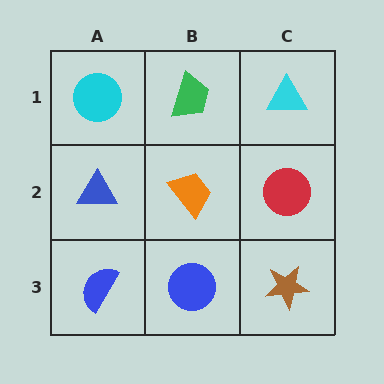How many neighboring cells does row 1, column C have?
2.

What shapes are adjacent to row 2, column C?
A cyan triangle (row 1, column C), a brown star (row 3, column C), an orange trapezoid (row 2, column B).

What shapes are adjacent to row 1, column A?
A blue triangle (row 2, column A), a green trapezoid (row 1, column B).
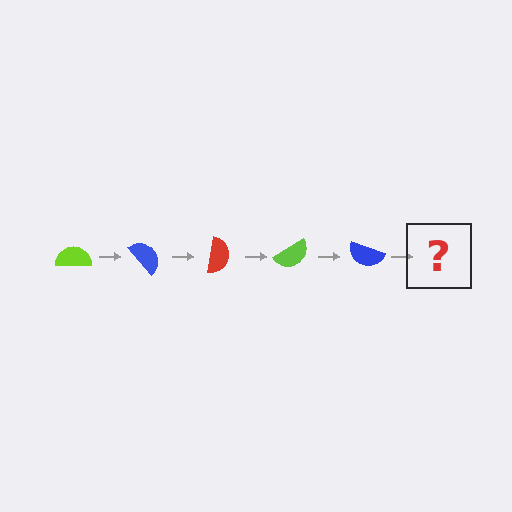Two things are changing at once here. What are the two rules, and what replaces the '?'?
The two rules are that it rotates 50 degrees clockwise each step and the color cycles through lime, blue, and red. The '?' should be a red semicircle, rotated 250 degrees clockwise from the start.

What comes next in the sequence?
The next element should be a red semicircle, rotated 250 degrees clockwise from the start.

▬▬▬

**Problem description:** The expected output is the full material above, unaltered, with pictures removed.

**Exercise response:**
How many neighboring cells does row 1, column C have?
2.

What shapes are adjacent to row 2, column C?
A cyan triangle (row 1, column C), a brown star (row 3, column C), an orange trapezoid (row 2, column B).

What shapes are adjacent to row 1, column A?
A blue triangle (row 2, column A), a green trapezoid (row 1, column B).
Two things are changing at once here. What are the two rules, and what replaces the '?'?
The two rules are that it rotates 50 degrees clockwise each step and the color cycles through lime, blue, and red. The '?' should be a red semicircle, rotated 250 degrees clockwise from the start.

What comes next in the sequence?
The next element should be a red semicircle, rotated 250 degrees clockwise from the start.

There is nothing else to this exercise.